• [The problem]:
Return the records that follow, matching each one exactly.

[Saved entries]
—————

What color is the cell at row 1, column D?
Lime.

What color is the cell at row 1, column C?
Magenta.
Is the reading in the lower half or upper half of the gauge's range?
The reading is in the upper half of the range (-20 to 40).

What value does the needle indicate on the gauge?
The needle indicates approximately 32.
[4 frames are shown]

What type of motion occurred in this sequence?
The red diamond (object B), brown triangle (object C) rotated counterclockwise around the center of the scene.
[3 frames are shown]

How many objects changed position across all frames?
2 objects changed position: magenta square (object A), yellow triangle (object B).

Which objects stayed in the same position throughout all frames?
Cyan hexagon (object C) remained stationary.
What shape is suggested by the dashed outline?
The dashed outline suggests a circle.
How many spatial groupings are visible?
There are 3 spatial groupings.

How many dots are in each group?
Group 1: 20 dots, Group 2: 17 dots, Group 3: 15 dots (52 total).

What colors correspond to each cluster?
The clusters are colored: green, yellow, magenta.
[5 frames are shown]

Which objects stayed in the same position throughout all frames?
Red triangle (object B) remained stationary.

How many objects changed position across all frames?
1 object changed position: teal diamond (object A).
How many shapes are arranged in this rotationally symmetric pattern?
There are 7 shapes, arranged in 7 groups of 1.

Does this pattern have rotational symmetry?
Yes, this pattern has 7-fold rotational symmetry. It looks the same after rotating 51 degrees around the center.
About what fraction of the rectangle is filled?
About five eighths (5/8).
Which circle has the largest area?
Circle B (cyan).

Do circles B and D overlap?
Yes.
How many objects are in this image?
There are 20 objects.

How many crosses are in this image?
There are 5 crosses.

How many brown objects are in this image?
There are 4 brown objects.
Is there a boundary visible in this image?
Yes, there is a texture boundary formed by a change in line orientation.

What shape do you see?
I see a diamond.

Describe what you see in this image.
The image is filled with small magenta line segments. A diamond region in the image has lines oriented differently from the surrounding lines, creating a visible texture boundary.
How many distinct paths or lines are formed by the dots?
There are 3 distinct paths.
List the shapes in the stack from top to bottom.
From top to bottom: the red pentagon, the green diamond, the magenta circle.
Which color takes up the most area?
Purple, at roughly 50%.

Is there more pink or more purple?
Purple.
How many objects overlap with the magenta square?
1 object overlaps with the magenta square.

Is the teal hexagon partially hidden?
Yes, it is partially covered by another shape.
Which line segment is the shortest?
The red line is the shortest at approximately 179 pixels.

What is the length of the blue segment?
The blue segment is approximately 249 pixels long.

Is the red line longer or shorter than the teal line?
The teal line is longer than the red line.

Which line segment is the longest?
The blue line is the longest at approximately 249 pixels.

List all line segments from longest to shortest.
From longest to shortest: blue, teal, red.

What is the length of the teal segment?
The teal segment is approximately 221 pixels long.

—————

• [Final result]:
What color is the cell at row 1, column D?
Lime.

What color is the cell at row 1, column C?
Magenta.
Is the reading in the lower half or upper half of the gauge's range?
The reading is in the upper half of the range (-20 to 40).

What value does the needle indicate on the gauge?
The needle indicates approximately 32.
[4 frames are shown]

What type of motion occurred in this sequence?
The red diamond (object B), brown triangle (object C) rotated counterclockwise around the center of the scene.
[3 frames are shown]

How many objects changed position across all frames?
2 objects changed position: magenta square (object A), yellow triangle (object B).

Which objects stayed in the same position throughout all frames?
Cyan hexagon (object C) remained stationary.
What shape is suggested by the dashed outline?
The dashed outline suggests a circle.
How many spatial groupings are visible?
There are 3 spatial groupings.

How many dots are in each group?
Group 1: 20 dots, Group 2: 17 dots, Group 3: 15 dots (52 total).

What colors correspond to each cluster?
The clusters are colored: green, yellow, magenta.
[5 frames are shown]

Which objects stayed in the same position throughout all frames?
Red triangle (object B) remained stationary.

How many objects changed position across all frames?
1 object changed position: teal diamond (object A).
How many shapes are arranged in this rotationally symmetric pattern?
There are 7 shapes, arranged in 7 groups of 1.

Does this pattern have rotational symmetry?
Yes, this pattern has 7-fold rotational symmetry. It looks the same after rotating 51 degrees around the center.
About what fraction of the rectangle is filled?
About five eighths (5/8).
Which circle has the largest area?
Circle B (cyan).

Do circles B and D overlap?
Yes.
How many objects are in this image?
There are 20 objects.

How many crosses are in this image?
There are 5 crosses.

How many brown objects are in this image?
There are 4 brown objects.
Is there a boundary visible in this image?
Yes, there is a texture boundary formed by a change in line orientation.

What shape do you see?
I see a diamond.

Describe what you see in this image.
The image is filled with small magenta line segments. A diamond region in the image has lines oriented differently from the surrounding lines, creating a visible texture boundary.
How many distinct paths or lines are formed by the dots?
There are 3 distinct paths.
List the shapes in the stack from top to bottom.
From top to bottom: the red pentagon, the green diamond, the magenta circle.
Which color takes up the most area?
Purple, at roughly 50%.

Is there more pink or more purple?
Purple.
How many objects overlap with the magenta square?
1 object overlaps with the magenta square.

Is the teal hexagon partially hidden?
Yes, it is partially covered by another shape.
Which line segment is the shortest?
The red line is the shortest at approximately 179 pixels.

What is the length of the blue segment?
The blue segment is approximately 249 pixels long.

Is the red line longer or shorter than the teal line?
The teal line is longer than the red line.

Which line segment is the longest?
The blue line is the longest at approximately 249 pixels.

List all line segments from longest to shortest.
From longest to shortest: blue, teal, red.

What is the length of the teal segment?
The teal segment is approximately 221 pixels long.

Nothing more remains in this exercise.